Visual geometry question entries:

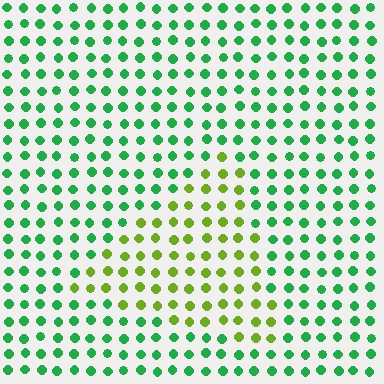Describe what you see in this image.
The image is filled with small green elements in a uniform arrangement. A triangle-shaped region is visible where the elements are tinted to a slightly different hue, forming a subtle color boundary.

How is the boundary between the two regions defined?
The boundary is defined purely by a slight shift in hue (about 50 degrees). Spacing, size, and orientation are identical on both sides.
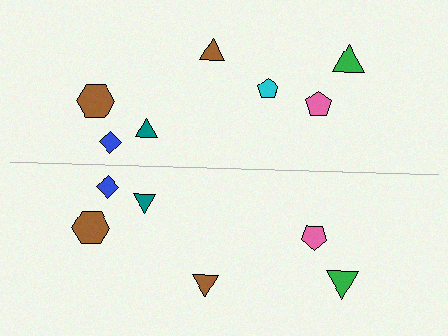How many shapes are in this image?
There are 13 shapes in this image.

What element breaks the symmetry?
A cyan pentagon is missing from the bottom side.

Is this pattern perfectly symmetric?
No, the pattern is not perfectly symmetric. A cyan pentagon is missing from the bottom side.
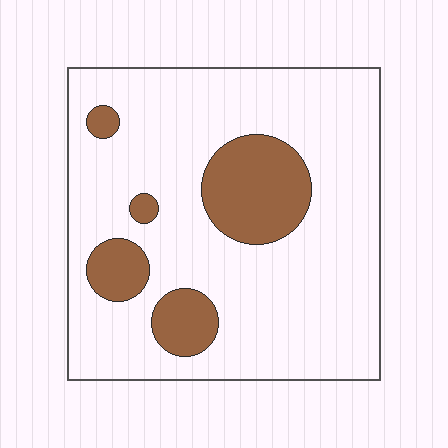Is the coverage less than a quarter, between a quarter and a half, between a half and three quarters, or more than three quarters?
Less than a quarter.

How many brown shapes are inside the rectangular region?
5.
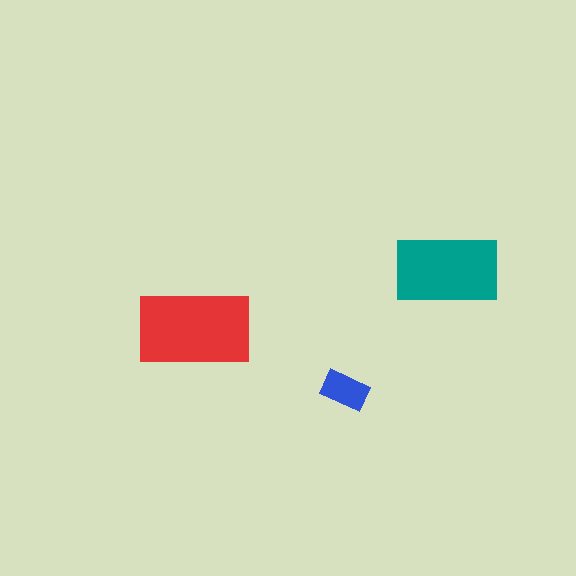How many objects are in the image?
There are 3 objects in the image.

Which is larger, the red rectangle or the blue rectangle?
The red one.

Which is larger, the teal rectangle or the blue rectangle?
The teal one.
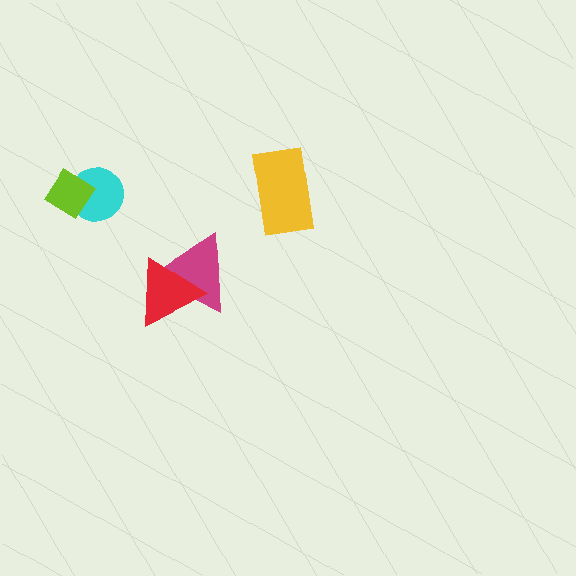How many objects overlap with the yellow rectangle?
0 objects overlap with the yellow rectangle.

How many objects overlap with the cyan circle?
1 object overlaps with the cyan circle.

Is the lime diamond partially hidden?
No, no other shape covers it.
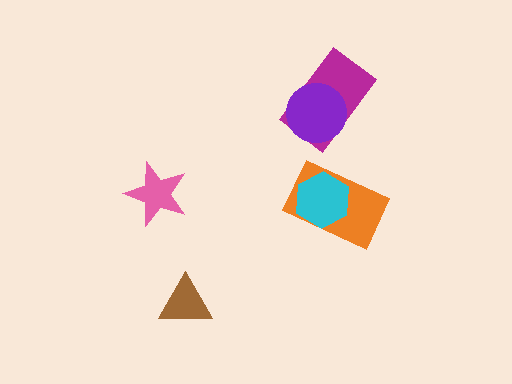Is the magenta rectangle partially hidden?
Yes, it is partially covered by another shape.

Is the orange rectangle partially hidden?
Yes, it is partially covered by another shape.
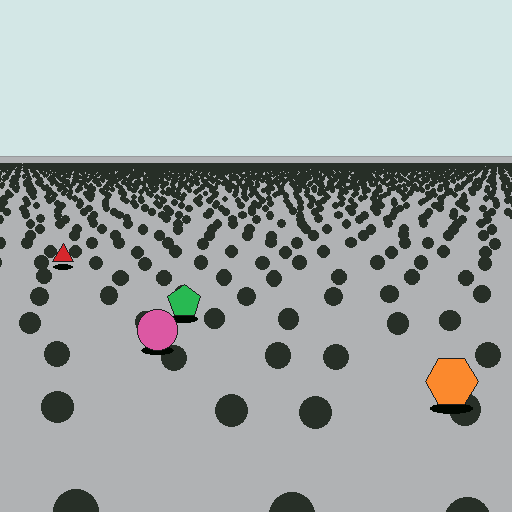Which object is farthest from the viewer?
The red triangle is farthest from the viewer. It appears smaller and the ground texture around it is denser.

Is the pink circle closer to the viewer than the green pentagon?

# WRITTEN REQUEST
Exclude all pictures and reproduce exactly the lines from the one containing "Is the orange rectangle partially hidden?" through the final line of the entries above.

# RESPONSE TO THIS EXERCISE
Is the orange rectangle partially hidden?
Yes, it is partially covered by another shape.
Which object is farthest from the viewer?
The red triangle is farthest from the viewer. It appears smaller and the ground texture around it is denser.

Is the pink circle closer to the viewer than the green pentagon?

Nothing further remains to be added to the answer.